- [Your task]
Only the lines from the one containing "How far apart" to the end of the entries should be written out, each exactly as it stands, both ends included.

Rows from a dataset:
╔══
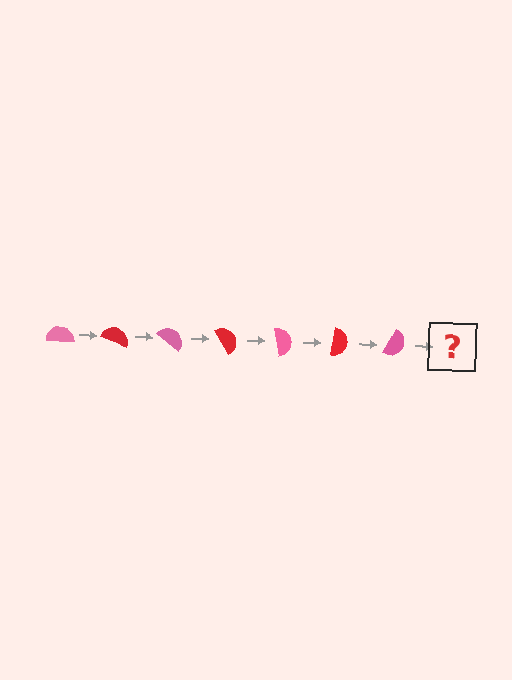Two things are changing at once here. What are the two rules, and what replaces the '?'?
The two rules are that it rotates 20 degrees clockwise each step and the color cycles through pink and red. The '?' should be a red semicircle, rotated 140 degrees clockwise from the start.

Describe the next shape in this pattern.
It should be a red semicircle, rotated 140 degrees clockwise from the start.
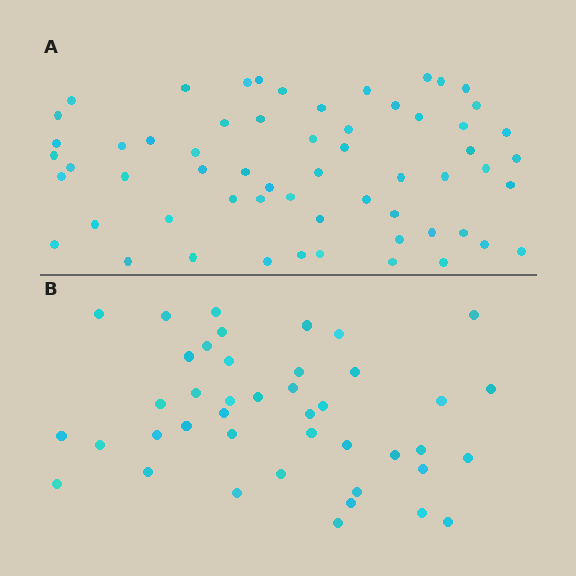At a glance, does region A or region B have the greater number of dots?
Region A (the top region) has more dots.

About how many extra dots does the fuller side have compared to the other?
Region A has approximately 20 more dots than region B.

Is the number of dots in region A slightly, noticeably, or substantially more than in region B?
Region A has noticeably more, but not dramatically so. The ratio is roughly 1.4 to 1.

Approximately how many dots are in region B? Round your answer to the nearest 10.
About 40 dots. (The exact count is 42, which rounds to 40.)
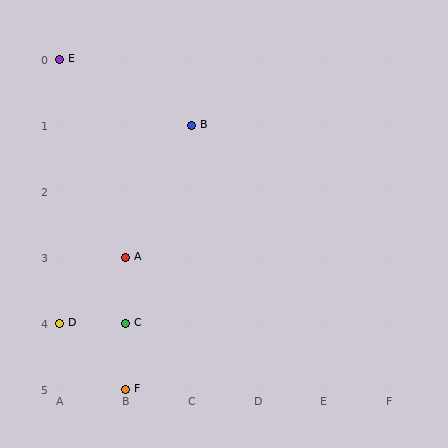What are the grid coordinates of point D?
Point D is at grid coordinates (A, 4).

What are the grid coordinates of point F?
Point F is at grid coordinates (B, 5).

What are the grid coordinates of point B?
Point B is at grid coordinates (C, 1).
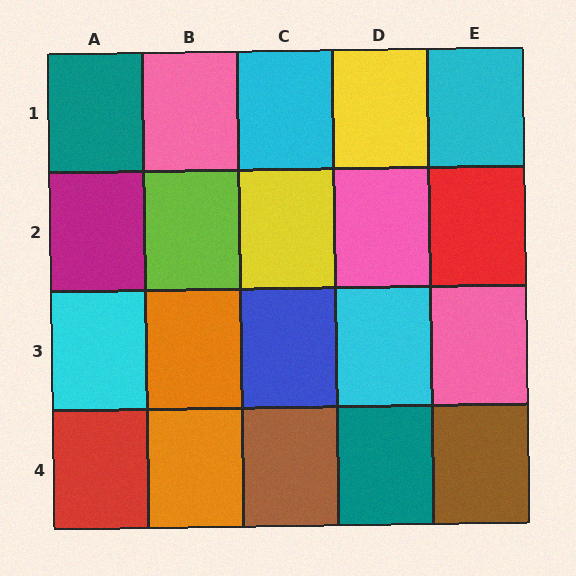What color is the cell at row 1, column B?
Pink.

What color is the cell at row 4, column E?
Brown.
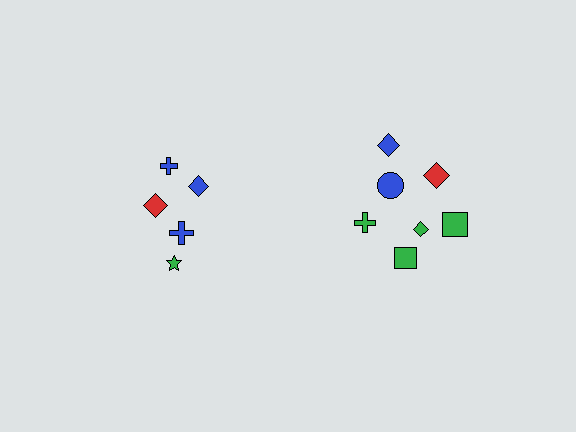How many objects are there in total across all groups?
There are 12 objects.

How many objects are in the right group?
There are 7 objects.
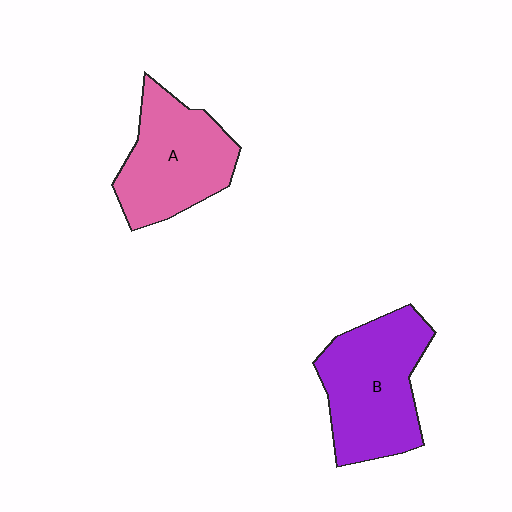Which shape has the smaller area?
Shape A (pink).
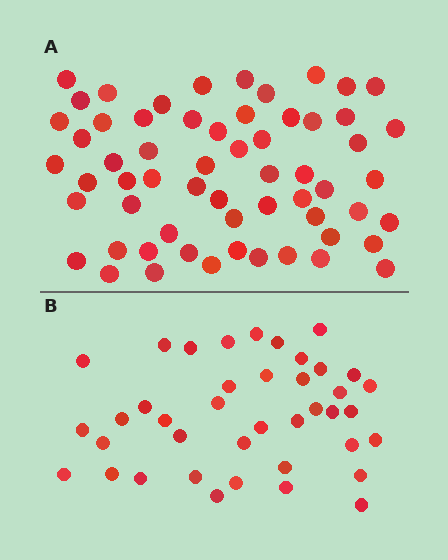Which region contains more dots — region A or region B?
Region A (the top region) has more dots.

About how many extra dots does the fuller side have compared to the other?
Region A has approximately 20 more dots than region B.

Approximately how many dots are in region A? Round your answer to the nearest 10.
About 60 dots.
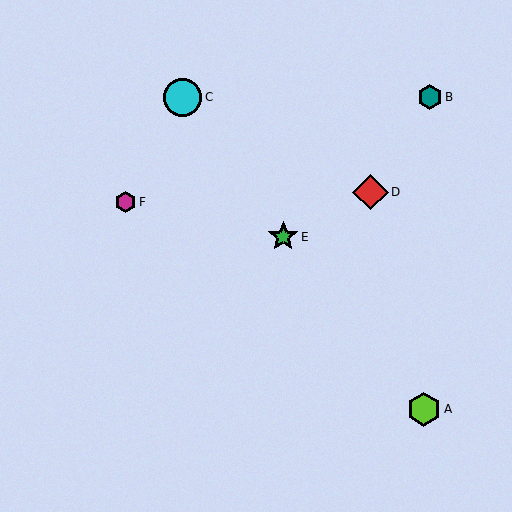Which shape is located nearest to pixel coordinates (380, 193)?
The red diamond (labeled D) at (370, 192) is nearest to that location.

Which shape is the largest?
The cyan circle (labeled C) is the largest.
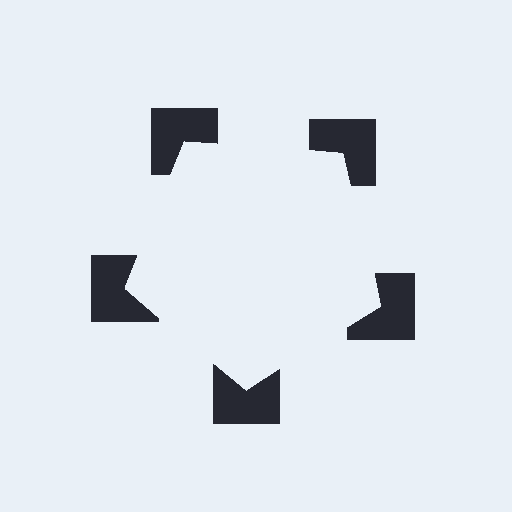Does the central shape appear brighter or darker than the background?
It typically appears slightly brighter than the background, even though no actual brightness change is drawn.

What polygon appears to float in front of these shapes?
An illusory pentagon — its edges are inferred from the aligned wedge cuts in the notched squares, not physically drawn.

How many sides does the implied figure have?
5 sides.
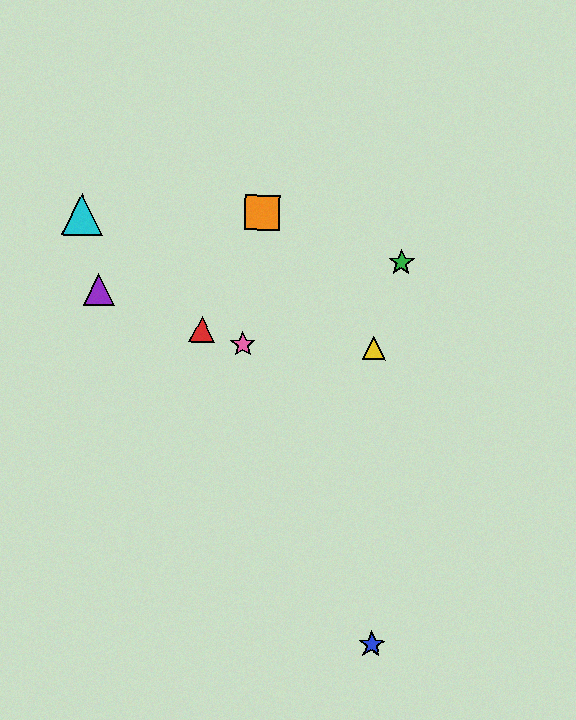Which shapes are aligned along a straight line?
The red triangle, the purple triangle, the pink star are aligned along a straight line.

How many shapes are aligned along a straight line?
3 shapes (the red triangle, the purple triangle, the pink star) are aligned along a straight line.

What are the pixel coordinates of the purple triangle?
The purple triangle is at (99, 289).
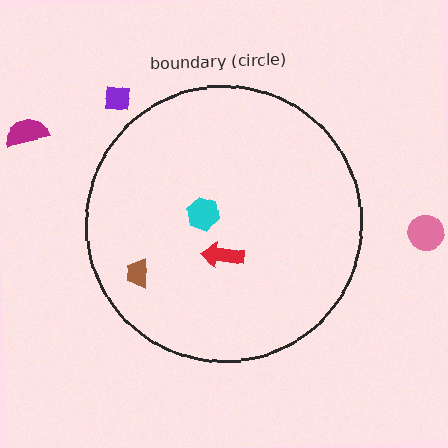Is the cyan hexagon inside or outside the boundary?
Inside.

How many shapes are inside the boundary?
3 inside, 3 outside.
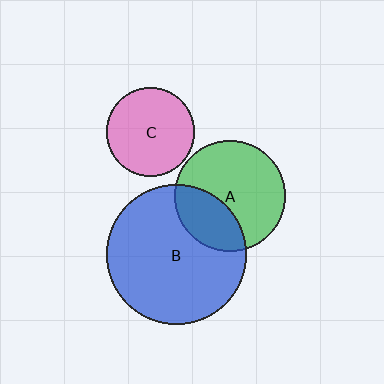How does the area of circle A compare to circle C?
Approximately 1.6 times.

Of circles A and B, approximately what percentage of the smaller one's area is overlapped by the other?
Approximately 30%.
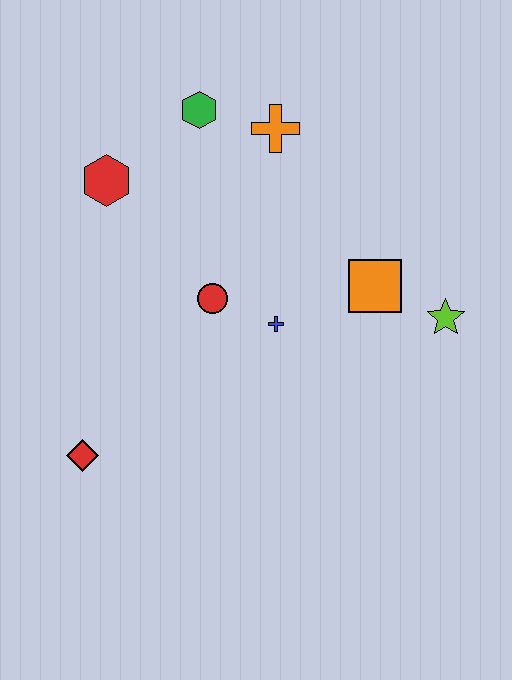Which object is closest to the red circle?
The blue cross is closest to the red circle.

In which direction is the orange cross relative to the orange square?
The orange cross is above the orange square.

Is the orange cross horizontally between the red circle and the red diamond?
No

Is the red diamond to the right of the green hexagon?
No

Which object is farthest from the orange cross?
The red diamond is farthest from the orange cross.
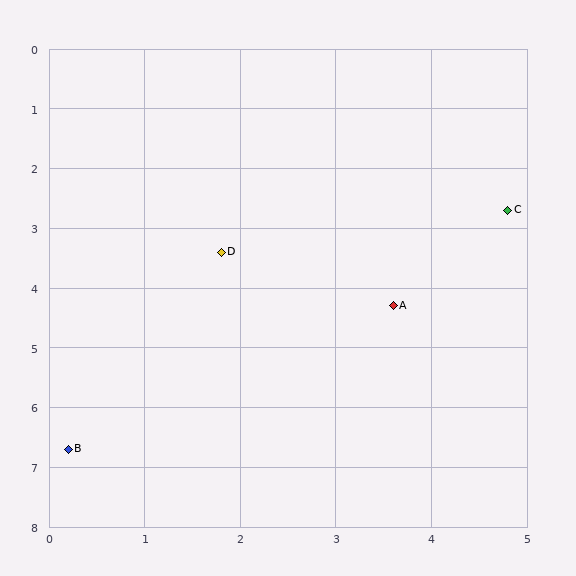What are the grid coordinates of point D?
Point D is at approximately (1.8, 3.4).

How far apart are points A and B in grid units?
Points A and B are about 4.2 grid units apart.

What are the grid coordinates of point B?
Point B is at approximately (0.2, 6.7).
╚══
- [Response to the task]
How far apart are points A and B in grid units?
Points A and B are about 4.2 grid units apart.

What are the grid coordinates of point B?
Point B is at approximately (0.2, 6.7).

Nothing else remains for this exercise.